[The problem] Exclude pictures; retype the lines below from the line containing "Which object is the smallest?" through the end of the records, both ends kept.

Collection entries:
# # # # #
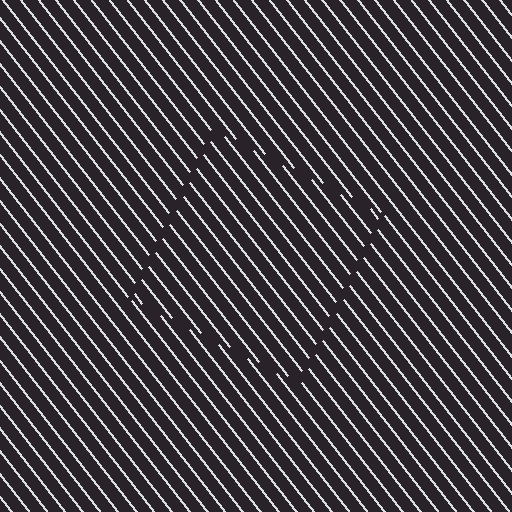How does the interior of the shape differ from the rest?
The interior of the shape contains the same grating, shifted by half a period — the contour is defined by the phase discontinuity where line-ends from the inner and outer gratings abut.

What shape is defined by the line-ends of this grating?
An illusory square. The interior of the shape contains the same grating, shifted by half a period — the contour is defined by the phase discontinuity where line-ends from the inner and outer gratings abut.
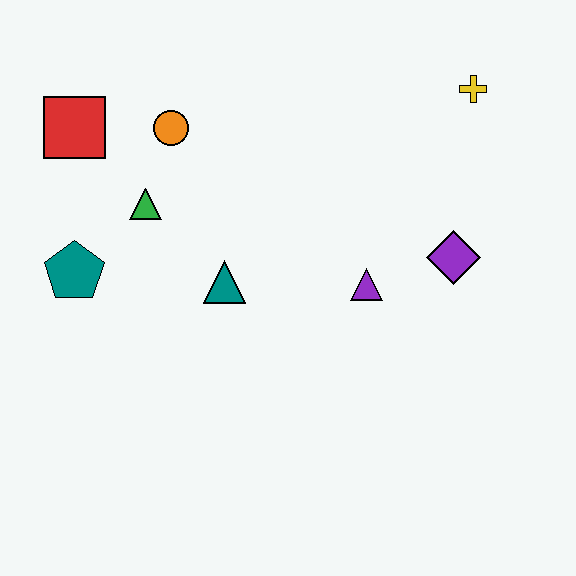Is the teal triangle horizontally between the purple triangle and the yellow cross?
No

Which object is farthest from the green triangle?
The yellow cross is farthest from the green triangle.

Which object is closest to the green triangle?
The orange circle is closest to the green triangle.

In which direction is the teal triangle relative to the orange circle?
The teal triangle is below the orange circle.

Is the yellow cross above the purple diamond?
Yes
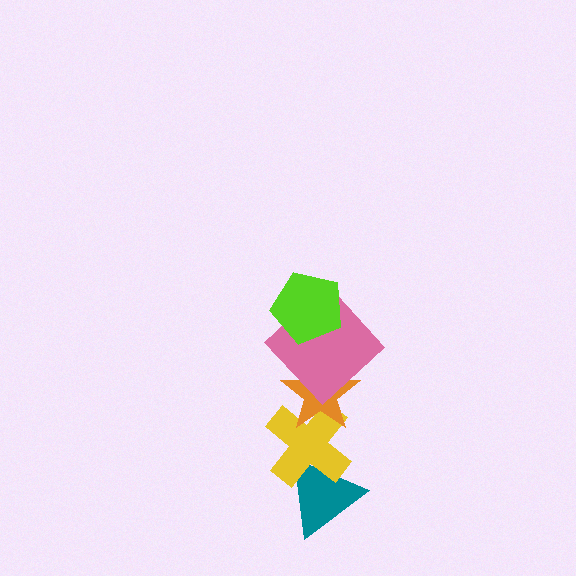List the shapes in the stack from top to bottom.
From top to bottom: the lime pentagon, the pink diamond, the orange star, the yellow cross, the teal triangle.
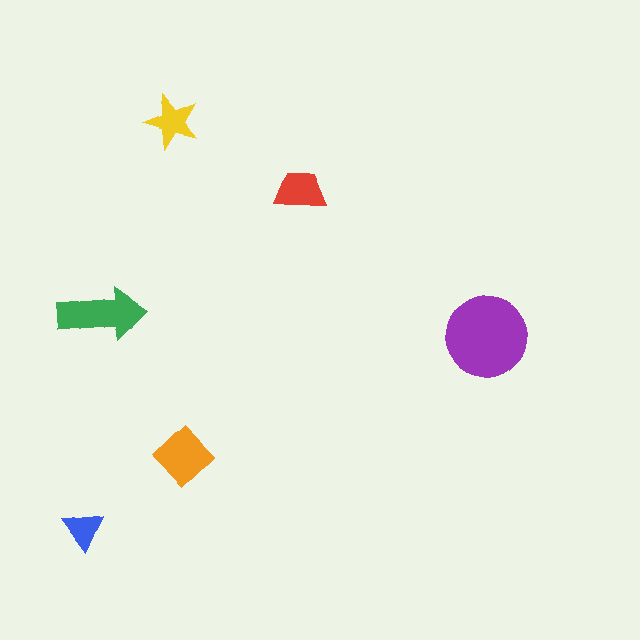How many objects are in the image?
There are 6 objects in the image.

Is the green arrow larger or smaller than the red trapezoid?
Larger.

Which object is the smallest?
The blue triangle.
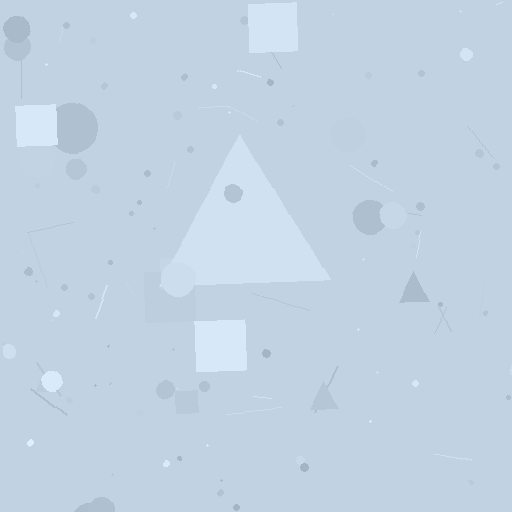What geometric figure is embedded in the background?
A triangle is embedded in the background.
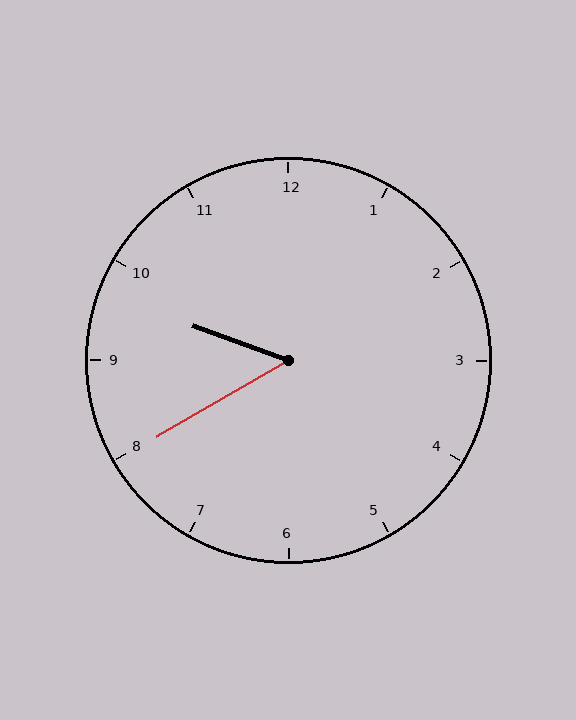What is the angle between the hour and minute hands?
Approximately 50 degrees.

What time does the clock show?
9:40.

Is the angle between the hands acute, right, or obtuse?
It is acute.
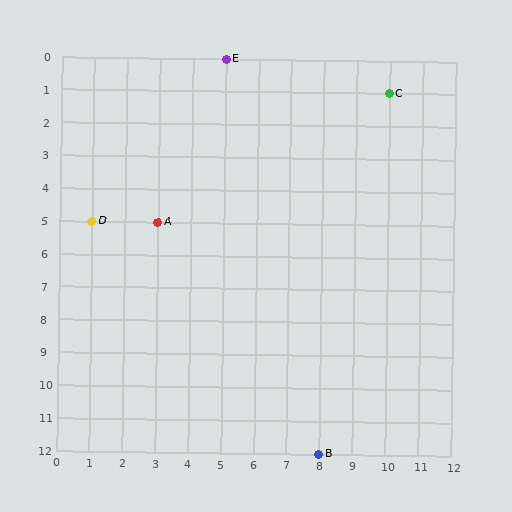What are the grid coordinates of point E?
# # # # #
[Exercise answer]
Which object is the smallest?
The blue triangle.
What geometric figure is embedded in the background?
A triangle is embedded in the background.
What is the angle between the hour and minute hands?
Approximately 50 degrees.

What time does the clock show?
9:40.

Is the angle between the hands acute, right, or obtuse?
It is acute.
What are the grid coordinates of point E?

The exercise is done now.